* _What is expected_
The material below should be written out in full and exactly; pictures stay out of the copy.

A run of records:
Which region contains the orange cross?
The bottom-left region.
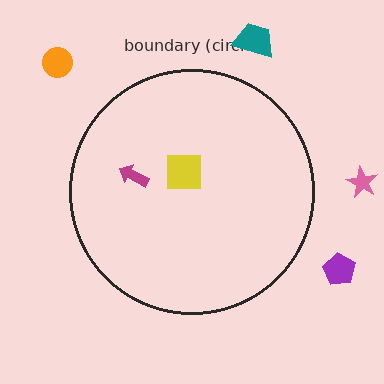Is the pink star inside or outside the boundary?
Outside.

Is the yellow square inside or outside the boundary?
Inside.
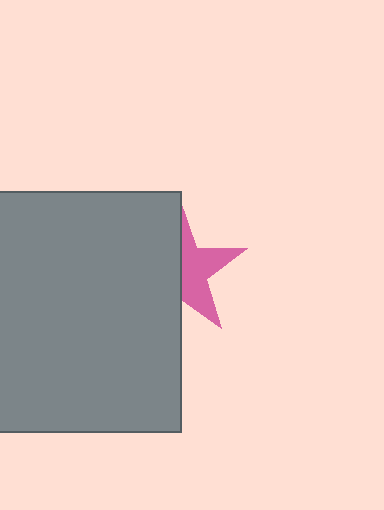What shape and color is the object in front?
The object in front is a gray rectangle.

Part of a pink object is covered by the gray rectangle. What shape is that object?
It is a star.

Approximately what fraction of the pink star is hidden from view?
Roughly 53% of the pink star is hidden behind the gray rectangle.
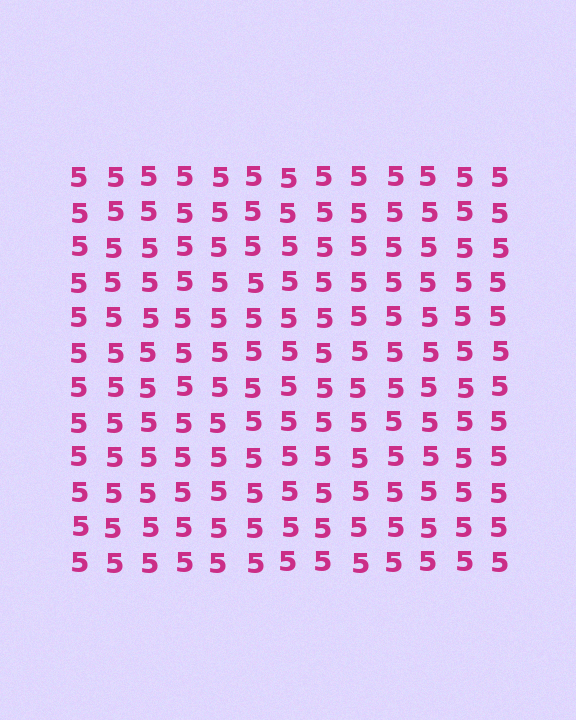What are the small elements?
The small elements are digit 5's.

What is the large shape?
The large shape is a square.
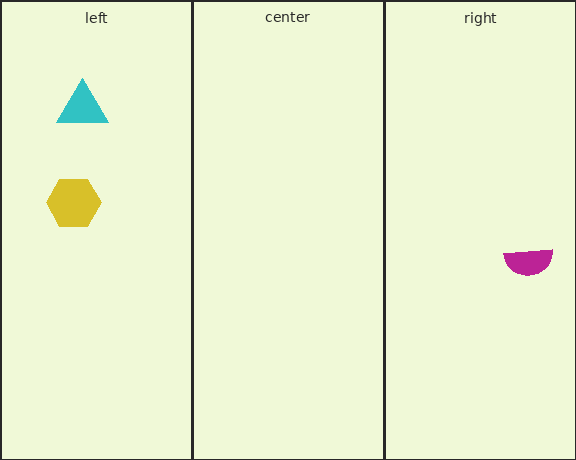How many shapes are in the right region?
1.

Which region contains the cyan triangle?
The left region.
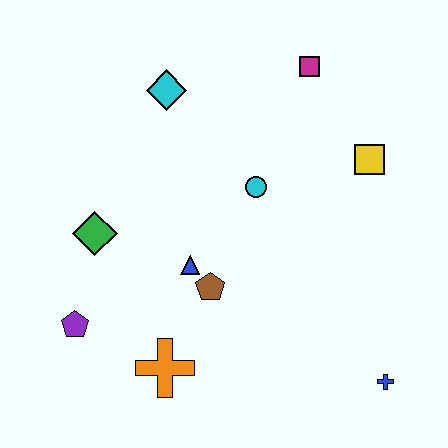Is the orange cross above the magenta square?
No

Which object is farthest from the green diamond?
The blue cross is farthest from the green diamond.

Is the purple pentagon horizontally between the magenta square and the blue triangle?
No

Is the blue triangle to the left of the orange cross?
No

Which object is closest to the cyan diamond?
The cyan circle is closest to the cyan diamond.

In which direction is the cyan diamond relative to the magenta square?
The cyan diamond is to the left of the magenta square.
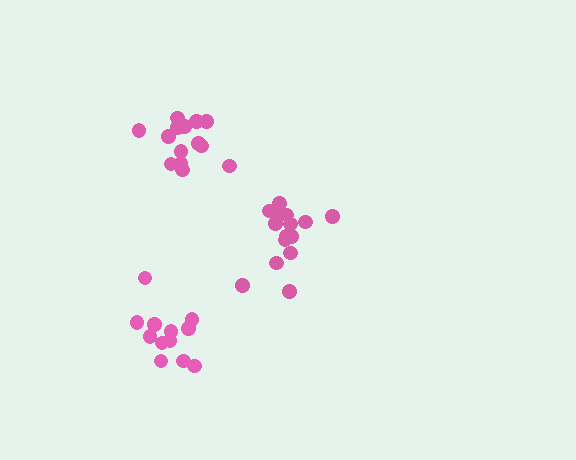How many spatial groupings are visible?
There are 3 spatial groupings.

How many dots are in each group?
Group 1: 12 dots, Group 2: 15 dots, Group 3: 15 dots (42 total).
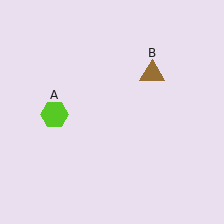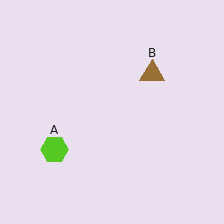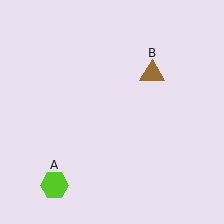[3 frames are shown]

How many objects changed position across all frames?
1 object changed position: lime hexagon (object A).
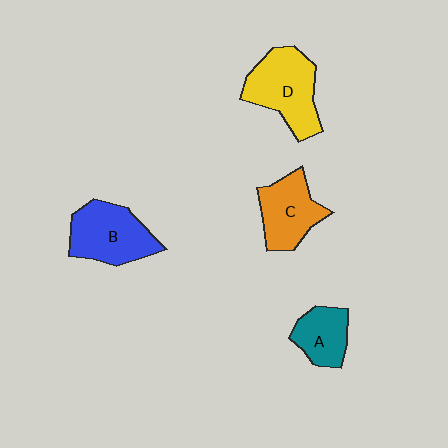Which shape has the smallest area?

* _Output of the exercise_
Which region contains the orange cross?
The bottom-left region.
Is the pink star inside or outside the boundary?
Outside.

Is the yellow square inside or outside the boundary?
Inside.
What shape and color is the object in front?
The object in front is a gray rectangle.

Part of a pink object is covered by the gray rectangle. What shape is that object?
It is a star.

Approximately what fraction of the pink star is hidden from view?
Roughly 53% of the pink star is hidden behind the gray rectangle.
What are the small elements?
The small elements are digit 5's.

What is the large shape?
The large shape is a square.
How many shapes are in the right region?
1.

Which region contains the cyan triangle?
The left region.
Is the orange cross above the magenta square?
No

Which object is farthest from the green diamond?
The blue cross is farthest from the green diamond.

Is the purple pentagon horizontally between the magenta square and the blue triangle?
No

Is the blue triangle to the left of the orange cross?
No

Which object is closest to the cyan diamond?
The cyan circle is closest to the cyan diamond.

In which direction is the cyan diamond relative to the magenta square?
The cyan diamond is to the left of the magenta square.
How many spatial groupings are visible?
There are 3 spatial groupings.

How many dots are in each group?
Group 1: 12 dots, Group 2: 15 dots, Group 3: 15 dots (42 total).
[3 frames are shown]

How many objects changed position across all frames?
1 object changed position: lime hexagon (object A).
Which shape has the smallest area?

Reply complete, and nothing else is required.